= Exercise requirements =
Reproduce verbatim only the lines from the one containing "Which objects stayed" through the last line below, both included.
[START Provided information]
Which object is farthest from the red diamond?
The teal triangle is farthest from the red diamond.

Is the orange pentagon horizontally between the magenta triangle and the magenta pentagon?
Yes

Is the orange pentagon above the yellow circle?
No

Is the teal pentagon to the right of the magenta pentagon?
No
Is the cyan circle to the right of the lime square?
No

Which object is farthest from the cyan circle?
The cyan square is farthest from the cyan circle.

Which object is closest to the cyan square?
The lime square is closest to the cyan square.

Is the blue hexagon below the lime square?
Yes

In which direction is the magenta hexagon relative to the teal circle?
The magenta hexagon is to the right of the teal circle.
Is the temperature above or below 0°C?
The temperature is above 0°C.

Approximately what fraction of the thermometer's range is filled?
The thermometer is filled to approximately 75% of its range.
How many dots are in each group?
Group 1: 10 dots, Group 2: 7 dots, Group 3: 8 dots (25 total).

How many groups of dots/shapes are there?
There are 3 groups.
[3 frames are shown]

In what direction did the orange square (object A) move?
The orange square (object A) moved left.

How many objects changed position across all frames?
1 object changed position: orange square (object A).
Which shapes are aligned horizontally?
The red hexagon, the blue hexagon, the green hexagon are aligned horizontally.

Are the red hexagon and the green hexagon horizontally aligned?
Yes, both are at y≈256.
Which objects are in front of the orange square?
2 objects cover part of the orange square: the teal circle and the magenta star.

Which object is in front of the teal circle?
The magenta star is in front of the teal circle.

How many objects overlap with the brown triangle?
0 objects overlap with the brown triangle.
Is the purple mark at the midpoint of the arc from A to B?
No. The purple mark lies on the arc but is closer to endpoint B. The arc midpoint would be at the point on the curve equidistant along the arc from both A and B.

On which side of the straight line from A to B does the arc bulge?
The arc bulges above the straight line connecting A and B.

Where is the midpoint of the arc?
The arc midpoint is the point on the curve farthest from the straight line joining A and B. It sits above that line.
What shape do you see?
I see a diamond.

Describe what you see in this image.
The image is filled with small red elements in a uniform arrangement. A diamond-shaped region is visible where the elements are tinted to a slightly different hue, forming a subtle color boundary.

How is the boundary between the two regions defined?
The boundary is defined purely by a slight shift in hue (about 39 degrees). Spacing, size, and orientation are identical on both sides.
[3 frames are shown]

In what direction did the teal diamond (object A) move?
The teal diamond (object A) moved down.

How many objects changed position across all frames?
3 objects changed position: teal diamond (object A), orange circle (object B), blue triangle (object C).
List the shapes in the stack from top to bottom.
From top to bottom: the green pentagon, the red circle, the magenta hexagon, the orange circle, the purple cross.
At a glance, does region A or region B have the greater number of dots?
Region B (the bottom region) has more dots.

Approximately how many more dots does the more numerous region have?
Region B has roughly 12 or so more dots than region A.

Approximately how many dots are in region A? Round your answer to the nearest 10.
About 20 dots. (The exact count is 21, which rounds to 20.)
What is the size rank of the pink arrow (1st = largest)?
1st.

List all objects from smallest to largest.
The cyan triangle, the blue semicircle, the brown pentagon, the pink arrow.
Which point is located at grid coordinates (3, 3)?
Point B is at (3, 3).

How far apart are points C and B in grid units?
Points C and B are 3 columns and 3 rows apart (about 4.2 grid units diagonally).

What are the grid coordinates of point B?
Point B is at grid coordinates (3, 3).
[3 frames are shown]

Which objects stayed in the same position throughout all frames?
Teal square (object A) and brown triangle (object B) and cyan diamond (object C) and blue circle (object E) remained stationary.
[END Provided information]
= Finished task =
Which objects stayed in the same position throughout all frames?
Teal square (object A) and brown triangle (object B) and cyan diamond (object C) and blue circle (object E) remained stationary.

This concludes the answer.